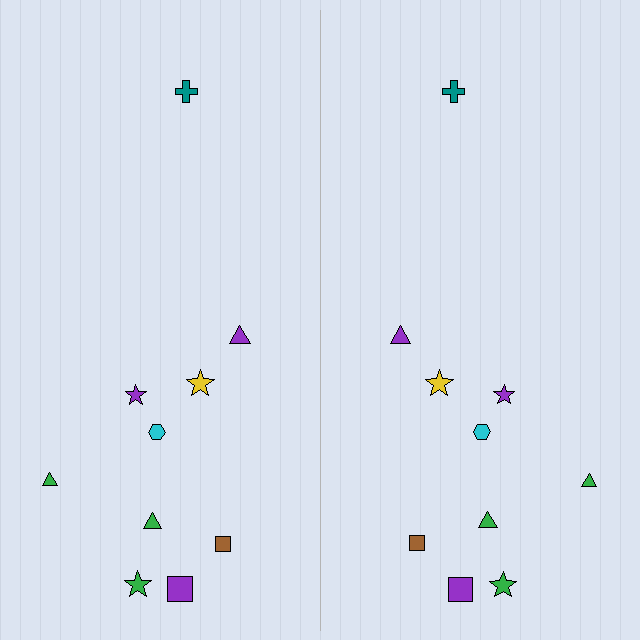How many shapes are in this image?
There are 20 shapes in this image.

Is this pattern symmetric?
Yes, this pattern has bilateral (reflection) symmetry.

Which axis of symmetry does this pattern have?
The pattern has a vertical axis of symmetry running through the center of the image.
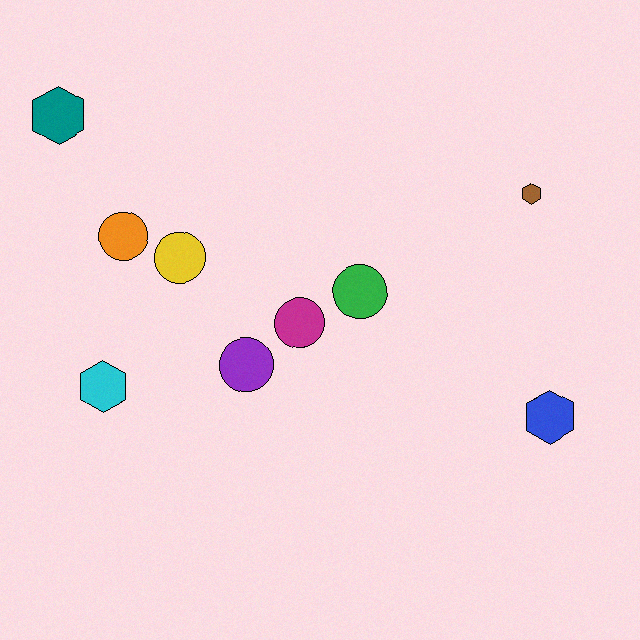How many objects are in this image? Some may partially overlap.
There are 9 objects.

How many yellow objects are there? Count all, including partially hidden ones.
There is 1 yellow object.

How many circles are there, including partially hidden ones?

--

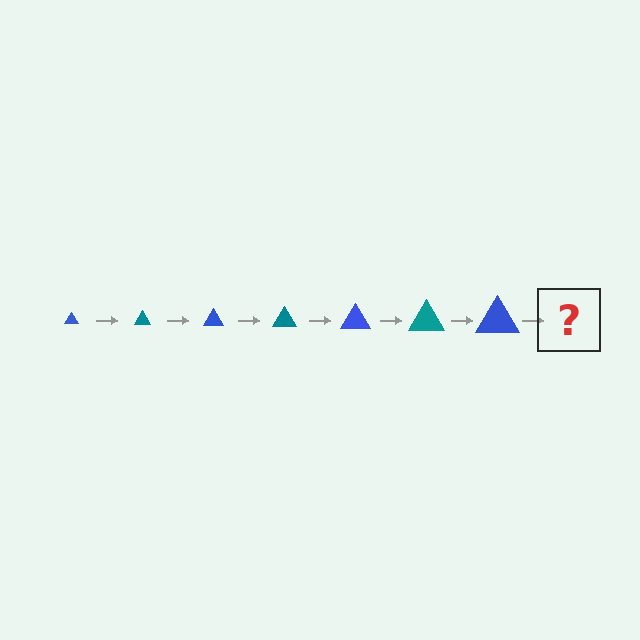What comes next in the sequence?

* * *

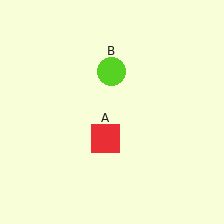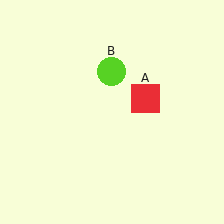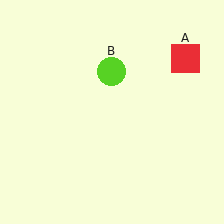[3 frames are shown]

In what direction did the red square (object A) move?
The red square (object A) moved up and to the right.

** The exercise **
Extract exactly the lines running from the line containing "How many objects" to the line containing "How many circles", with both end lines included and all pictures left out.

** Exercise output **
How many objects are in this image? Some may partially overlap.
There are 9 objects.

How many yellow objects are there? Count all, including partially hidden ones.
There is 1 yellow object.

How many circles are there, including partially hidden ones?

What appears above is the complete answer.